» **EXERCISE INPUT**
──────

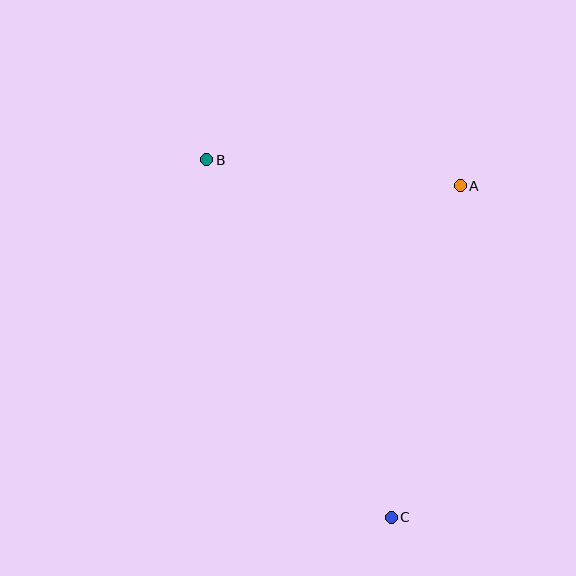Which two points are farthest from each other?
Points B and C are farthest from each other.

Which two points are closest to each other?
Points A and B are closest to each other.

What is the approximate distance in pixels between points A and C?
The distance between A and C is approximately 338 pixels.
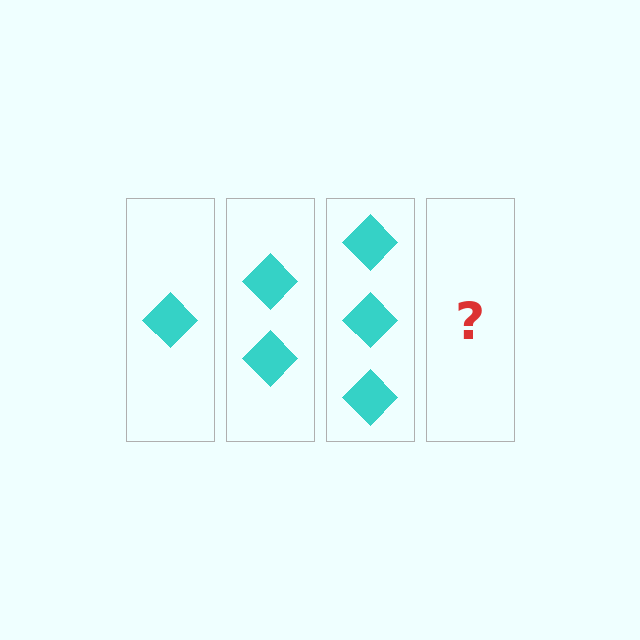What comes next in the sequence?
The next element should be 4 diamonds.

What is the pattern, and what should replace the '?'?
The pattern is that each step adds one more diamond. The '?' should be 4 diamonds.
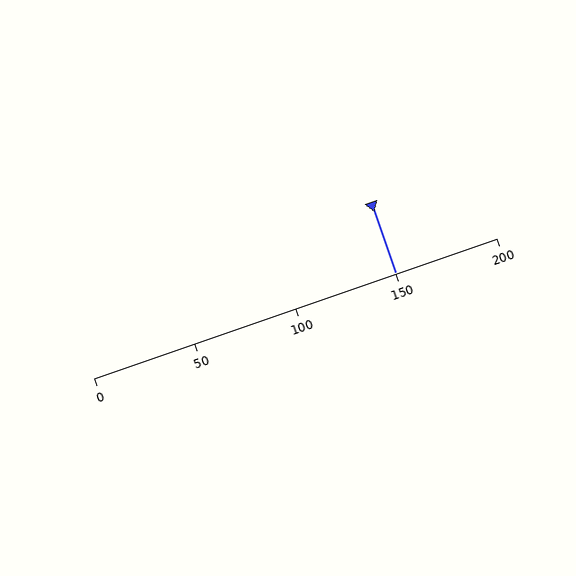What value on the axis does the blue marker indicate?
The marker indicates approximately 150.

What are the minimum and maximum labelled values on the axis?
The axis runs from 0 to 200.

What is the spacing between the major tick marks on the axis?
The major ticks are spaced 50 apart.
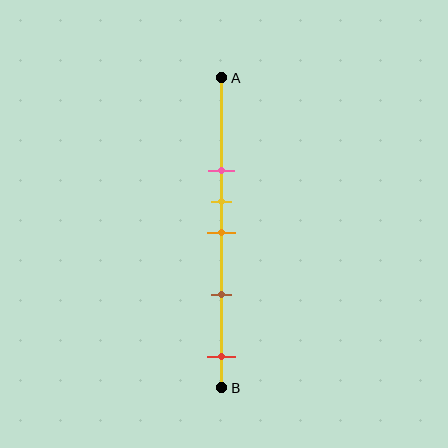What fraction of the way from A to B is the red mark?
The red mark is approximately 90% (0.9) of the way from A to B.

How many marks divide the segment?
There are 5 marks dividing the segment.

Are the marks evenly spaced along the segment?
No, the marks are not evenly spaced.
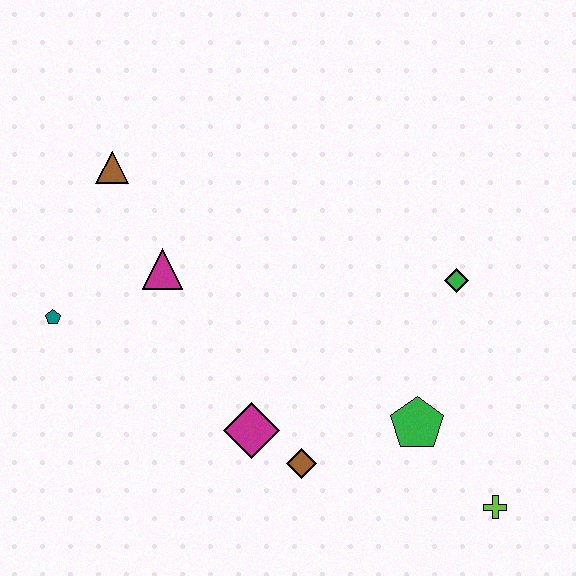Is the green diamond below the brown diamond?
No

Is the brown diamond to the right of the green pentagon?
No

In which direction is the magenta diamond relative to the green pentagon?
The magenta diamond is to the left of the green pentagon.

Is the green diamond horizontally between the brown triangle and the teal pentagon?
No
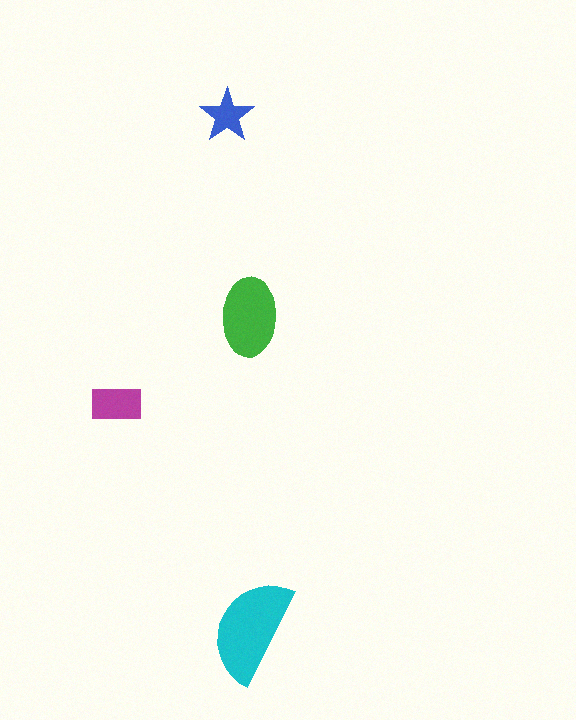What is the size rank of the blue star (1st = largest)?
4th.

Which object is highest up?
The blue star is topmost.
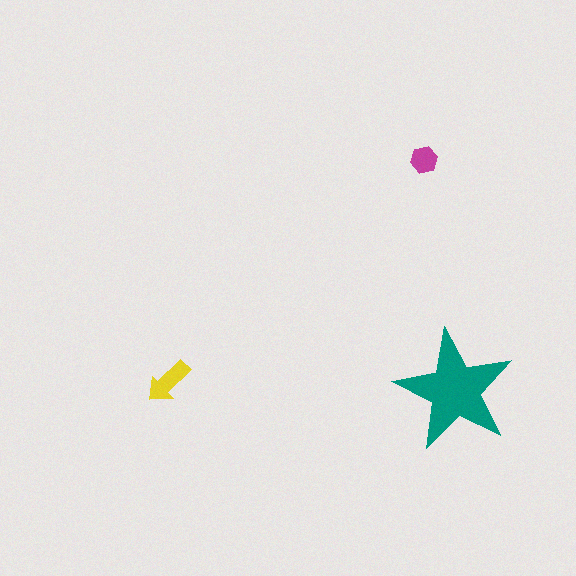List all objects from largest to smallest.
The teal star, the yellow arrow, the magenta hexagon.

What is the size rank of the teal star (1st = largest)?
1st.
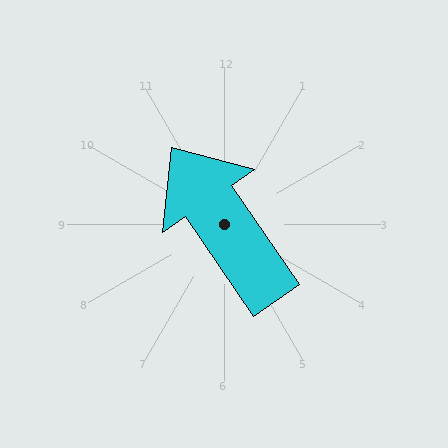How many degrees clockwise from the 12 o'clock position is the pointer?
Approximately 326 degrees.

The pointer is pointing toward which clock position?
Roughly 11 o'clock.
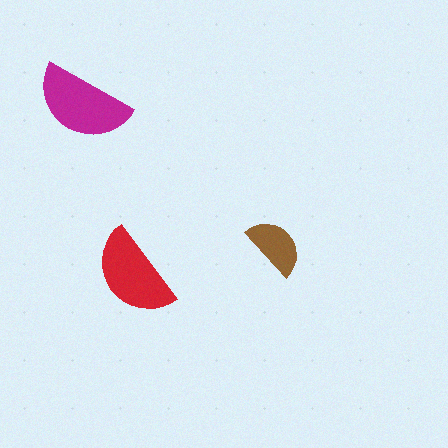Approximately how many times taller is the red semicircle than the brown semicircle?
About 1.5 times taller.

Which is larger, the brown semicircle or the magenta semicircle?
The magenta one.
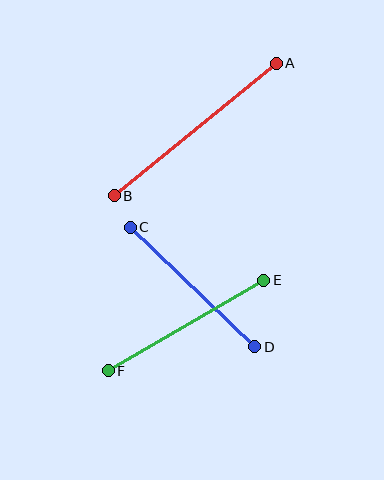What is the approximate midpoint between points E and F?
The midpoint is at approximately (186, 325) pixels.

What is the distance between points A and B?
The distance is approximately 209 pixels.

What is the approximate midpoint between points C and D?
The midpoint is at approximately (193, 287) pixels.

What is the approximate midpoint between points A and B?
The midpoint is at approximately (195, 130) pixels.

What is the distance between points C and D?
The distance is approximately 173 pixels.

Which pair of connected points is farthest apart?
Points A and B are farthest apart.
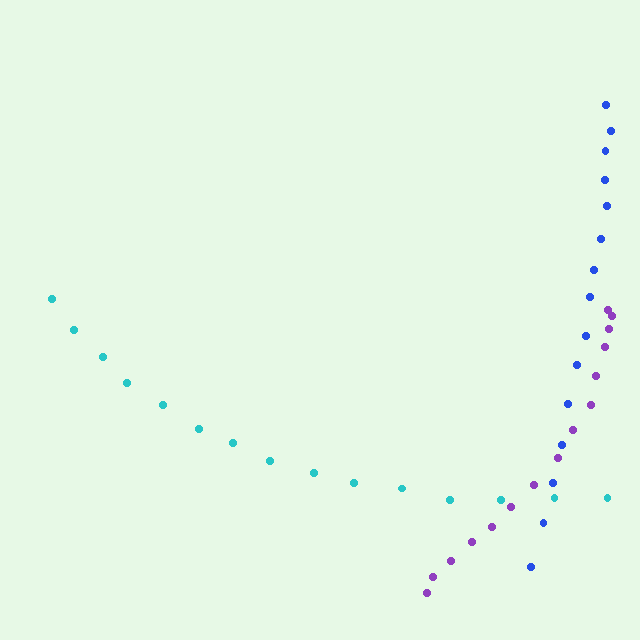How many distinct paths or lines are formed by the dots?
There are 3 distinct paths.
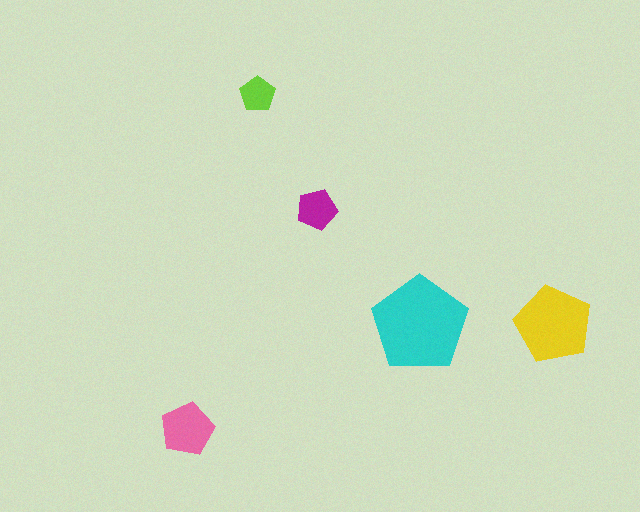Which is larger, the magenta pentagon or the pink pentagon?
The pink one.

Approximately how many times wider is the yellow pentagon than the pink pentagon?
About 1.5 times wider.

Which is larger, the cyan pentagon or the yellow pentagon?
The cyan one.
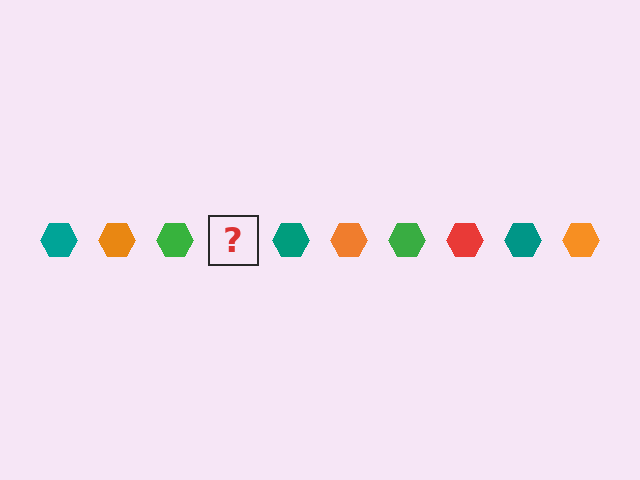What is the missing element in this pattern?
The missing element is a red hexagon.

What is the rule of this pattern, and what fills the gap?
The rule is that the pattern cycles through teal, orange, green, red hexagons. The gap should be filled with a red hexagon.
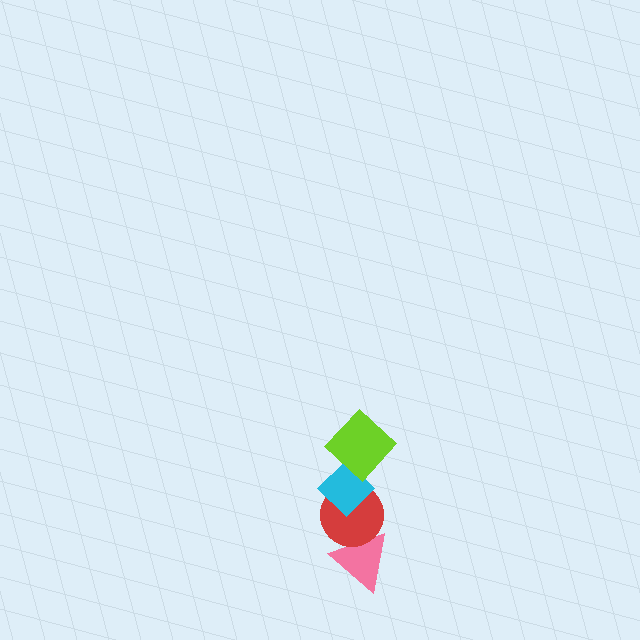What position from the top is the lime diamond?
The lime diamond is 1st from the top.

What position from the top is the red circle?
The red circle is 3rd from the top.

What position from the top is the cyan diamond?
The cyan diamond is 2nd from the top.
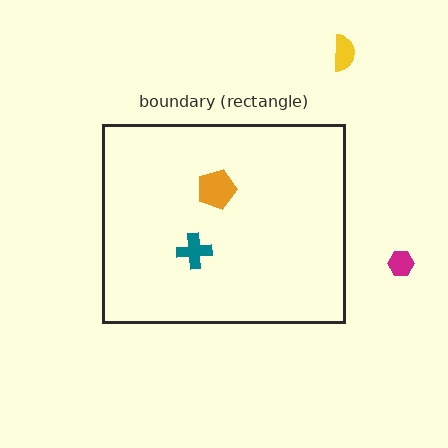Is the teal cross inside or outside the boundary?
Inside.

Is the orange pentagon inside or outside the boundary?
Inside.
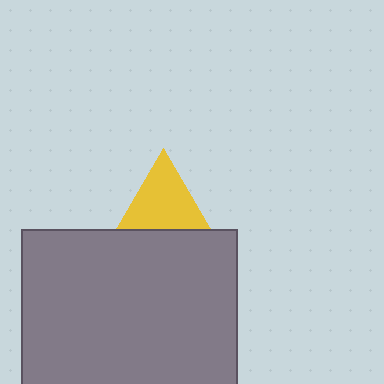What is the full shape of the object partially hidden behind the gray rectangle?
The partially hidden object is a yellow triangle.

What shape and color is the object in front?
The object in front is a gray rectangle.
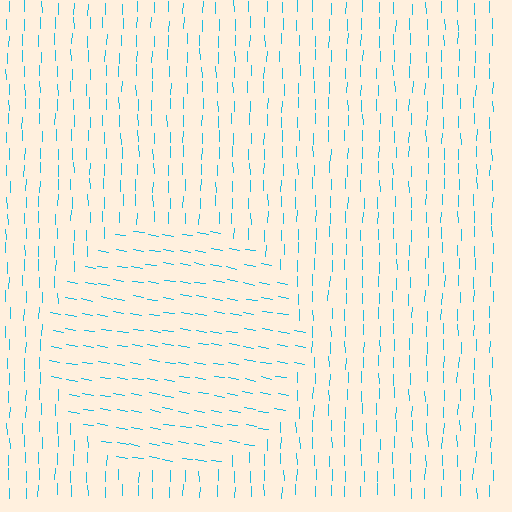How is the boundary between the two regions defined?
The boundary is defined purely by a change in line orientation (approximately 80 degrees difference). All lines are the same color and thickness.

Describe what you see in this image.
The image is filled with small cyan line segments. A circle region in the image has lines oriented differently from the surrounding lines, creating a visible texture boundary.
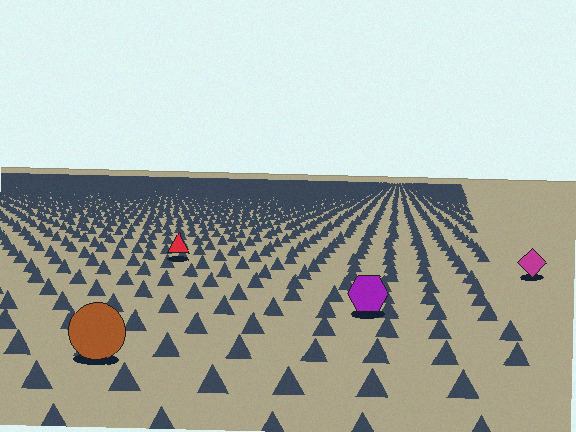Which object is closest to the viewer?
The brown circle is closest. The texture marks near it are larger and more spread out.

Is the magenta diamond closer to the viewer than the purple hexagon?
No. The purple hexagon is closer — you can tell from the texture gradient: the ground texture is coarser near it.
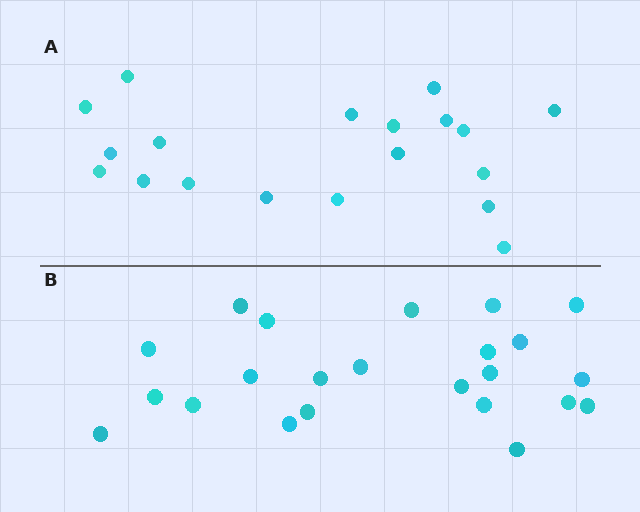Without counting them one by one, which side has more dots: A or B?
Region B (the bottom region) has more dots.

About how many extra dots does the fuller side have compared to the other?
Region B has about 4 more dots than region A.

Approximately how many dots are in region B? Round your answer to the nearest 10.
About 20 dots. (The exact count is 23, which rounds to 20.)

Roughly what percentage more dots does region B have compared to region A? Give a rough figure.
About 20% more.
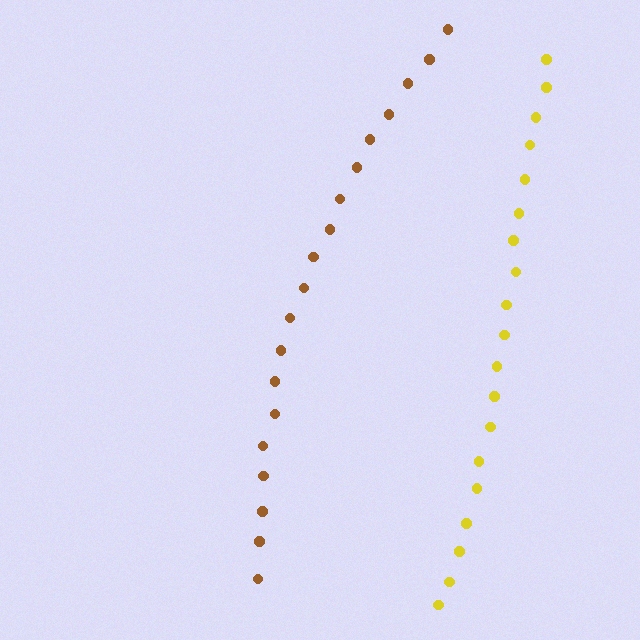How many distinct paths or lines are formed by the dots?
There are 2 distinct paths.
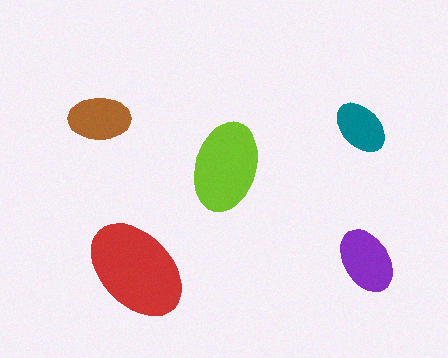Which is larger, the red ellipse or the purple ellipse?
The red one.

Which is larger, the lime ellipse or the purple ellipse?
The lime one.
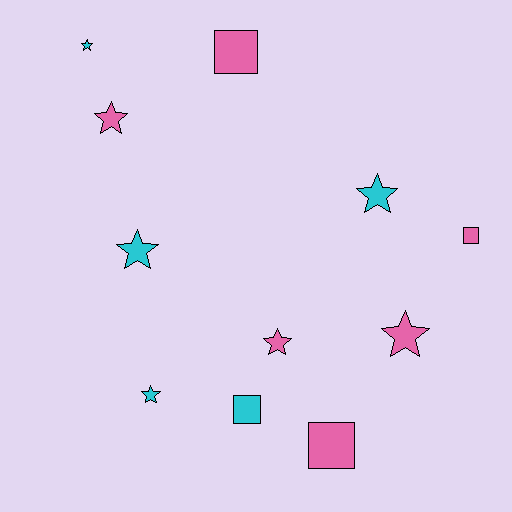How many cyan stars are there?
There are 4 cyan stars.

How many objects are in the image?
There are 11 objects.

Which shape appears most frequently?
Star, with 7 objects.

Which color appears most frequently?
Pink, with 6 objects.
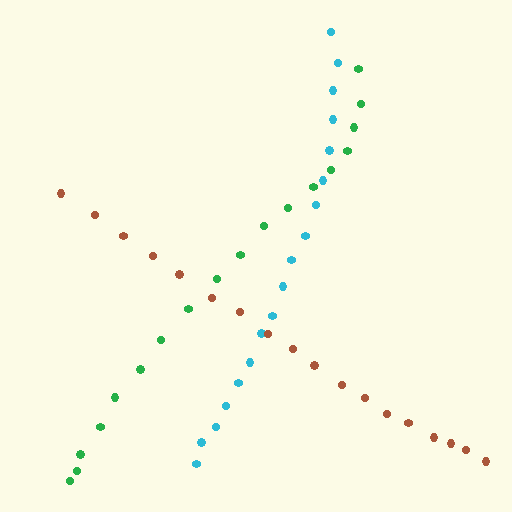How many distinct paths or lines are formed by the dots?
There are 3 distinct paths.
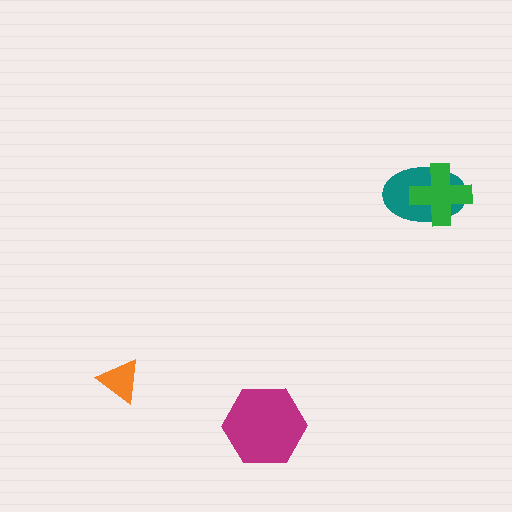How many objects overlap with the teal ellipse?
1 object overlaps with the teal ellipse.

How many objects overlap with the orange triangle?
0 objects overlap with the orange triangle.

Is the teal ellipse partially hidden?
Yes, it is partially covered by another shape.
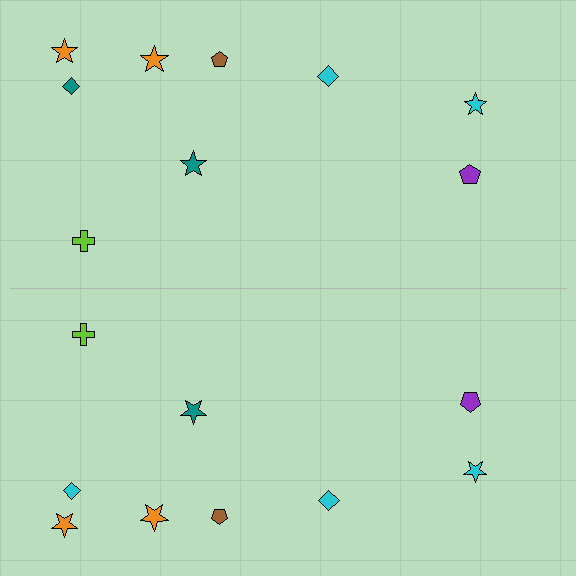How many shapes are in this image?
There are 18 shapes in this image.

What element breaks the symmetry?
The cyan diamond on the bottom side breaks the symmetry — its mirror counterpart is teal.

──────

Using the material above, retype each entry exactly and omit the pictures.

» **EXERCISE OUTPUT**
Which two points are farthest from each other?
Points B and C are farthest from each other.

Which two points are closest to each other?
Points A and B are closest to each other.

What is the approximate distance in pixels between points A and C?
The distance between A and C is approximately 338 pixels.
What comes next in the sequence?
The next element should be 4 diamonds.

What is the pattern, and what should replace the '?'?
The pattern is that each step adds one more diamond. The '?' should be 4 diamonds.
What value on the axis does the blue marker indicate?
The marker indicates approximately 150.

What are the minimum and maximum labelled values on the axis?
The axis runs from 0 to 200.

What is the spacing between the major tick marks on the axis?
The major ticks are spaced 50 apart.
What fraction of the way from A to B is the red mark?
The red mark is approximately 90% (0.9) of the way from A to B.

How many marks divide the segment?
There are 5 marks dividing the segment.

Are the marks evenly spaced along the segment?
No, the marks are not evenly spaced.
Is the green diamond below the brown diamond?
No

Is the brown diamond to the right of the green pentagon?
No

In which direction is the magenta diamond relative to the green pentagon?
The magenta diamond is to the left of the green pentagon.

Is the green diamond horizontally between the brown triangle and the teal pentagon?
No
What is the size rank of the blue star (1st = largest)?
4th.

Which object is highest up?
The blue star is topmost.
List all objects from largest to smallest.
The teal star, the yellow arrow, the magenta hexagon.

What is the size rank of the teal star (1st = largest)?
1st.
How many degrees clockwise from the 12 o'clock position is the pointer?
Approximately 326 degrees.

The pointer is pointing toward which clock position?
Roughly 11 o'clock.
Approximately how many times taller is the red semicircle than the brown semicircle?
About 1.5 times taller.

Which is larger, the brown semicircle or the magenta semicircle?
The magenta one.
What is the approximate midpoint between points E and F?
The midpoint is at approximately (186, 325) pixels.

What is the distance between points A and B?
The distance is approximately 209 pixels.

What is the approximate midpoint between points C and D?
The midpoint is at approximately (193, 287) pixels.

What is the approximate midpoint between points A and B?
The midpoint is at approximately (195, 130) pixels.

What is the distance between points C and D?
The distance is approximately 173 pixels.

Which pair of connected points is farthest apart?
Points A and B are farthest apart.
How many distinct paths or lines are formed by the dots?
There are 3 distinct paths.
Which is larger, the magenta pentagon or the pink pentagon?
The pink one.

Approximately how many times wider is the yellow pentagon than the pink pentagon?
About 1.5 times wider.

Which is larger, the cyan pentagon or the yellow pentagon?
The cyan one.
What is the missing element in this pattern?
The missing element is a red hexagon.

What is the rule of this pattern, and what fills the gap?
The rule is that the pattern cycles through teal, orange, green, red hexagons. The gap should be filled with a red hexagon.
What position from the top is the lime diamond?
The lime diamond is 1st from the top.

What position from the top is the red circle?
The red circle is 3rd from the top.

What position from the top is the cyan diamond?
The cyan diamond is 2nd from the top.
Is the teal cross inside or outside the boundary?
Inside.

Is the orange pentagon inside or outside the boundary?
Inside.
What is the full shape of the object partially hidden behind the gray rectangle?
The partially hidden object is a yellow triangle.

What shape and color is the object in front?
The object in front is a gray rectangle.
How is the boundary between the two regions defined?
The boundary is defined purely by a change in line orientation (approximately 80 degrees difference). All lines are the same color and thickness.

Describe what you see in this image.
The image is filled with small cyan line segments. A circle region in the image has lines oriented differently from the surrounding lines, creating a visible texture boundary.
Which object is closest to the viewer?
The brown circle is closest. The texture marks near it are larger and more spread out.

Is the magenta diamond closer to the viewer than the purple hexagon?
No. The purple hexagon is closer — you can tell from the texture gradient: the ground texture is coarser near it.
Without counting them one by one, which side has more dots: A or B?
Region B (the bottom region) has more dots.

About how many extra dots does the fuller side have compared to the other?
Region B has about 4 more dots than region A.

Approximately how many dots are in region B? Round your answer to the nearest 10.
About 20 dots. (The exact count is 23, which rounds to 20.)

Roughly what percentage more dots does region B have compared to region A? Give a rough figure.
About 20% more.
How many distinct paths or lines are formed by the dots?
There are 2 distinct paths.
Which is larger, the red ellipse or the purple ellipse?
The red one.

Which is larger, the lime ellipse or the purple ellipse?
The lime one.
How many cyan stars are there?
There are 4 cyan stars.

How many objects are in the image?
There are 11 objects.

Which shape appears most frequently?
Star, with 7 objects.

Which color appears most frequently?
Pink, with 6 objects.
How many distinct paths or lines are formed by the dots?
There are 3 distinct paths.
How many objects overlap with the teal ellipse?
1 object overlaps with the teal ellipse.

How many objects overlap with the orange triangle?
0 objects overlap with the orange triangle.

Is the teal ellipse partially hidden?
Yes, it is partially covered by another shape.
How many shapes are in this image?
There are 18 shapes in this image.

What element breaks the symmetry?
The cyan diamond on the bottom side breaks the symmetry — its mirror counterpart is teal.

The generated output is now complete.